┌─ Input

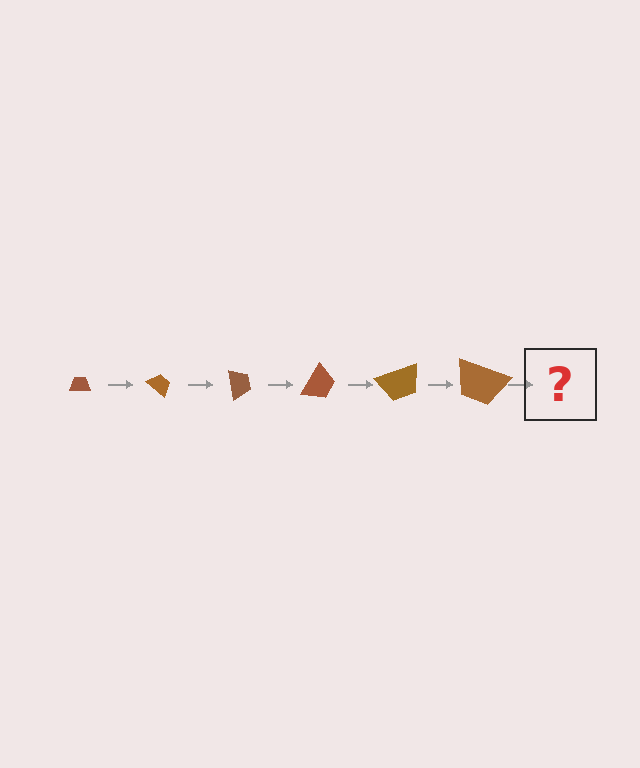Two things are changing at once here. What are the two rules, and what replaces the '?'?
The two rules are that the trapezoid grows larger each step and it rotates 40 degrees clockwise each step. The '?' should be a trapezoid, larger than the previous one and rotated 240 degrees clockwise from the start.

└─
┌─ Input

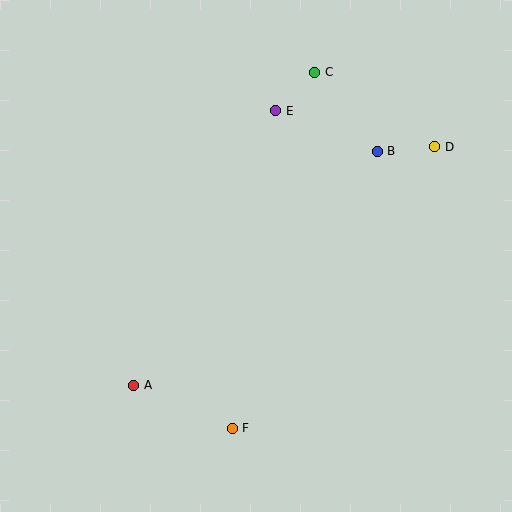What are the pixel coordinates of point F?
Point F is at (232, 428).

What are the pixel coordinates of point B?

└─

In the listing above, find the line containing "What are the pixel coordinates of point F?" and the line containing "What are the pixel coordinates of point B?"; print those lines and every line between them exactly, leaving out pictures.

● Task solution
What are the pixel coordinates of point F?
Point F is at (232, 428).

What are the pixel coordinates of point B?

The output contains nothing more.